------ MATERIAL SUPPLIED

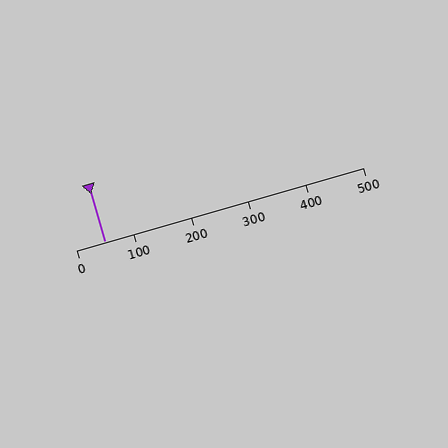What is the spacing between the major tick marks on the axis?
The major ticks are spaced 100 apart.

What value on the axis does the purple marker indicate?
The marker indicates approximately 50.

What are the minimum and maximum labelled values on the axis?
The axis runs from 0 to 500.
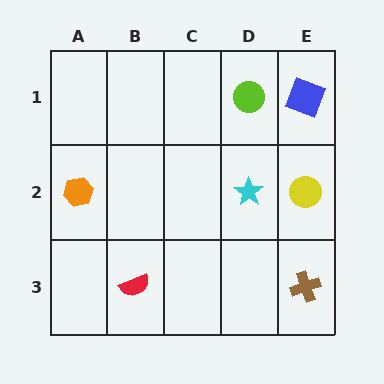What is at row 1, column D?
A lime circle.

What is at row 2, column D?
A cyan star.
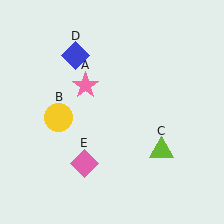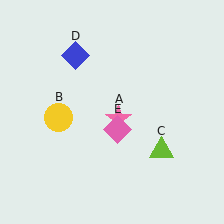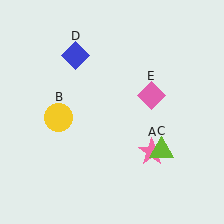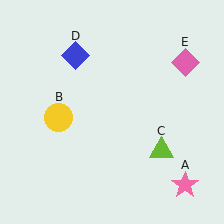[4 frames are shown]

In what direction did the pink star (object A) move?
The pink star (object A) moved down and to the right.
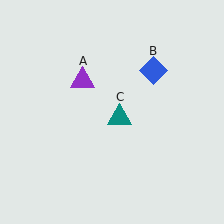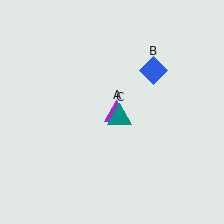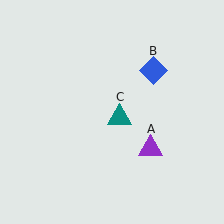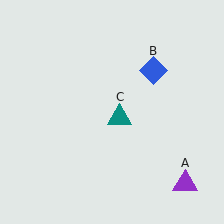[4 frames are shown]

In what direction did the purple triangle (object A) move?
The purple triangle (object A) moved down and to the right.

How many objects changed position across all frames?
1 object changed position: purple triangle (object A).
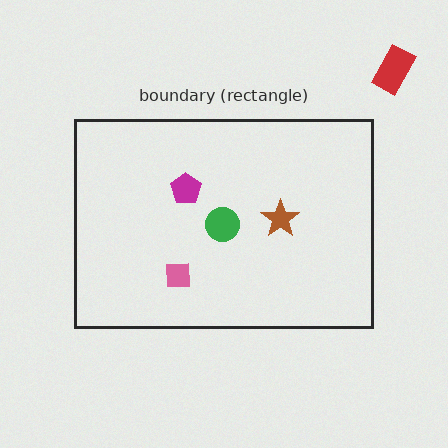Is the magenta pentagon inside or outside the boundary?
Inside.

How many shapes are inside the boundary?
4 inside, 1 outside.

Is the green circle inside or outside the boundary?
Inside.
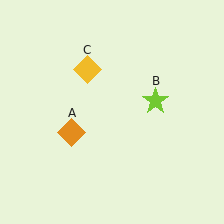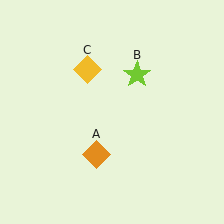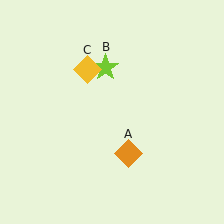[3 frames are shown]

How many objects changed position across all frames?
2 objects changed position: orange diamond (object A), lime star (object B).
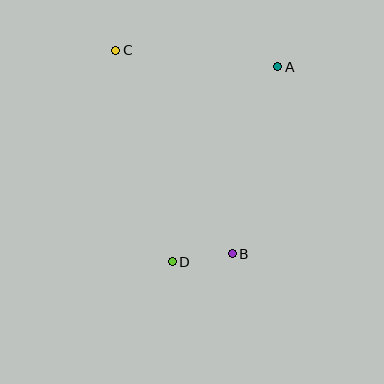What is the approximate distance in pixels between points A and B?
The distance between A and B is approximately 192 pixels.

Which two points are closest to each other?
Points B and D are closest to each other.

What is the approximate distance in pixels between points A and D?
The distance between A and D is approximately 222 pixels.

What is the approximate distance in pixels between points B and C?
The distance between B and C is approximately 234 pixels.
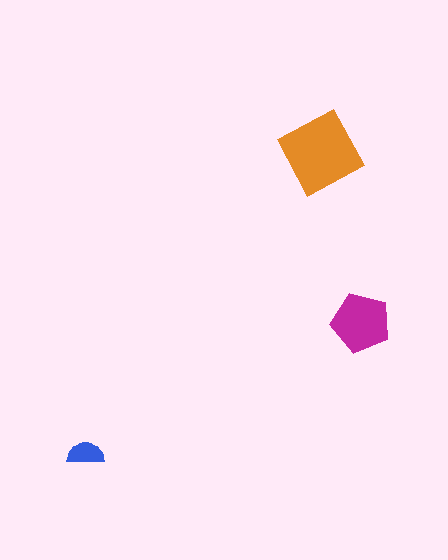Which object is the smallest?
The blue semicircle.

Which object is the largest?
The orange square.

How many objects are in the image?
There are 3 objects in the image.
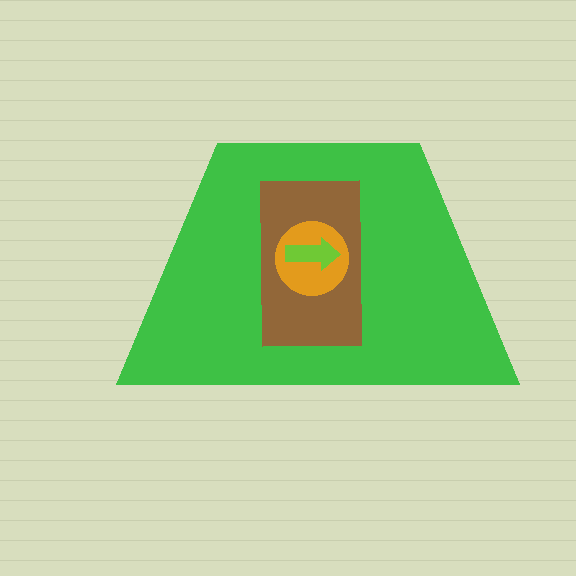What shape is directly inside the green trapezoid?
The brown rectangle.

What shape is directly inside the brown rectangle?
The orange circle.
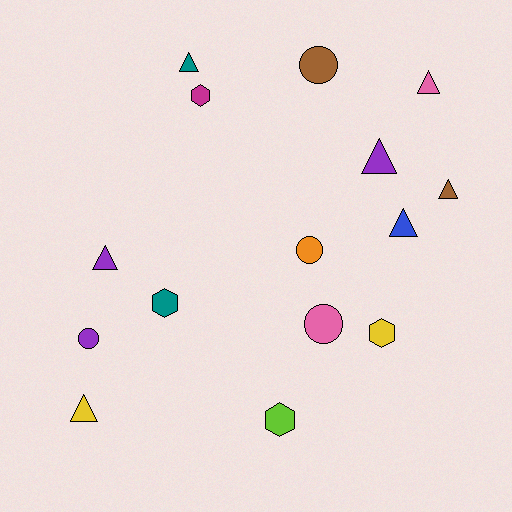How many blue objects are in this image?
There is 1 blue object.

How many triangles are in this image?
There are 7 triangles.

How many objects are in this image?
There are 15 objects.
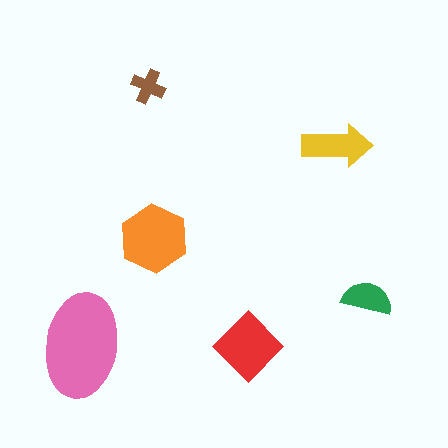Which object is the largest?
The pink ellipse.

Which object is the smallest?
The brown cross.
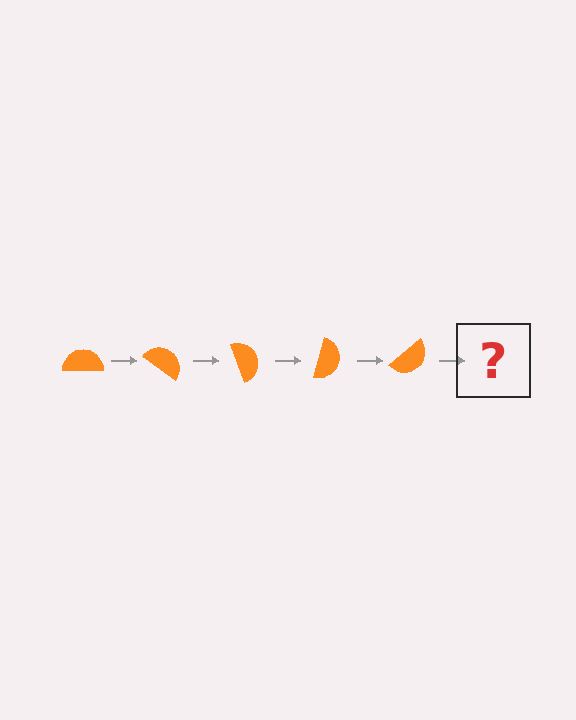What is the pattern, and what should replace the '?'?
The pattern is that the semicircle rotates 35 degrees clockwise each step. The '?' should be an orange semicircle rotated 175 degrees clockwise.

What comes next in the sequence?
The next element should be an orange semicircle rotated 175 degrees clockwise.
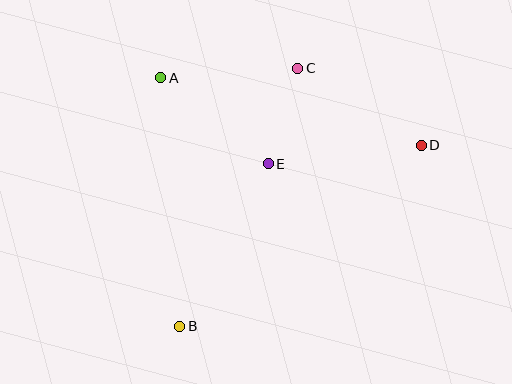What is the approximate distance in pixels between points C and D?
The distance between C and D is approximately 146 pixels.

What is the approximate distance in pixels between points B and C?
The distance between B and C is approximately 284 pixels.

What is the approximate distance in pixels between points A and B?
The distance between A and B is approximately 249 pixels.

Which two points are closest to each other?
Points C and E are closest to each other.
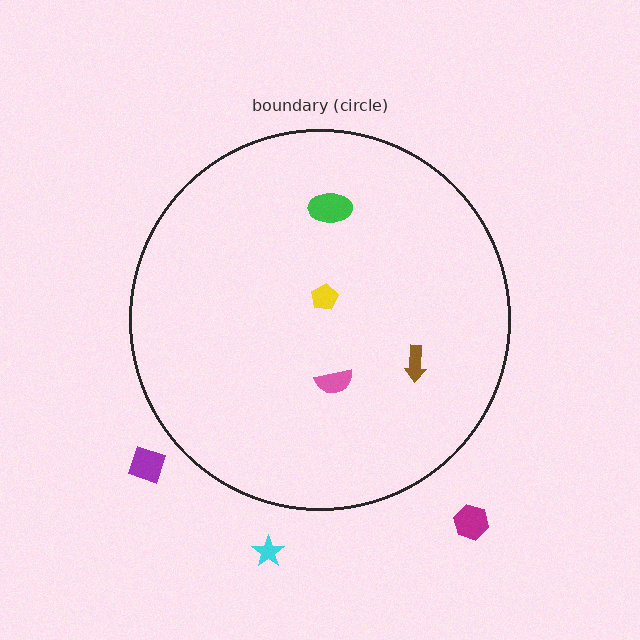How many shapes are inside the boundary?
4 inside, 3 outside.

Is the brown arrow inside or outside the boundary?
Inside.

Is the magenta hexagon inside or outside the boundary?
Outside.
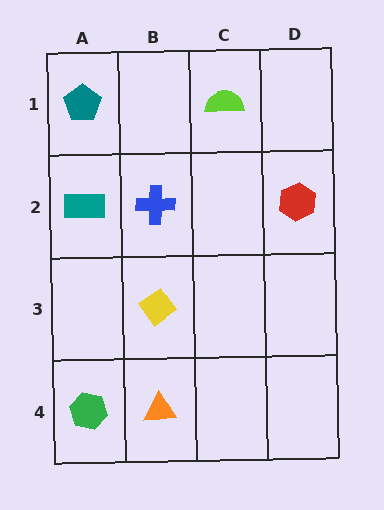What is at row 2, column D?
A red hexagon.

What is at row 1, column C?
A lime semicircle.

------------

## WHAT YOU NEED TO DO
Reproduce the entries above without change, omitting all pictures.

## RIGHT ANSWER
What is the spacing between the major tick marks on the axis?
The major ticks are spaced 100 apart.

What value on the axis does the purple marker indicate?
The marker indicates approximately 50.

What are the minimum and maximum labelled values on the axis?
The axis runs from 0 to 500.
What is at row 1, column D?
A lime circle.

What is at row 2, column D?
A cyan star.
[4 frames are shown]

In what direction did the pink star (object A) move?
The pink star (object A) moved down and to the right.
[4 frames are shown]

In what direction did the purple triangle (object A) move?
The purple triangle (object A) moved down and to the right.

How many objects changed position across all frames?
1 object changed position: purple triangle (object A).
Is the magenta pentagon inside or outside the boundary?
Inside.

How many shapes are inside the boundary?
4 inside, 1 outside.

Is the green circle inside or outside the boundary?
Inside.
[3 frames are shown]

How many objects changed position across all frames?
2 objects changed position: orange diamond (object A), lime star (object B).
What is the approximate distance in pixels between points A and B?
The distance between A and B is approximately 192 pixels.

Which two points are closest to each other?
Points B and D are closest to each other.

What is the approximate distance in pixels between points A and D?
The distance between A and D is approximately 222 pixels.

What is the approximate distance in pixels between points B and C?
The distance between B and C is approximately 234 pixels.
Which object is the smallest?
The blue semicircle.

Which object is the largest?
The orange square.

How many objects are in the image?
There are 3 objects in the image.
What shape is directly inside the green trapezoid?
The brown rectangle.

What shape is directly inside the brown rectangle?
The orange circle.
How many blue objects are in this image?
There is 1 blue object.

How many triangles are in this image?
There are 7 triangles.

How many objects are in this image?
There are 15 objects.
Which object is the largest?
The pink ellipse.

Which object is the smallest?
The brown cross.
What is the pattern, and what should replace the '?'?
The pattern is that the semicircle rotates 35 degrees clockwise each step. The '?' should be an orange semicircle rotated 175 degrees clockwise.

What comes next in the sequence?
The next element should be an orange semicircle rotated 175 degrees clockwise.
What is the approximate distance in pixels between points C and D?
The distance between C and D is approximately 146 pixels.

What is the approximate distance in pixels between points B and C?
The distance between B and C is approximately 284 pixels.

What is the approximate distance in pixels between points A and B?
The distance between A and B is approximately 249 pixels.

Which two points are closest to each other?
Points C and E are closest to each other.
How many shapes are inside the boundary?
4 inside, 3 outside.

Is the brown arrow inside or outside the boundary?
Inside.

Is the magenta hexagon inside or outside the boundary?
Outside.
What is at row 2, column D?
A red hexagon.

What is at row 1, column C?
A lime semicircle.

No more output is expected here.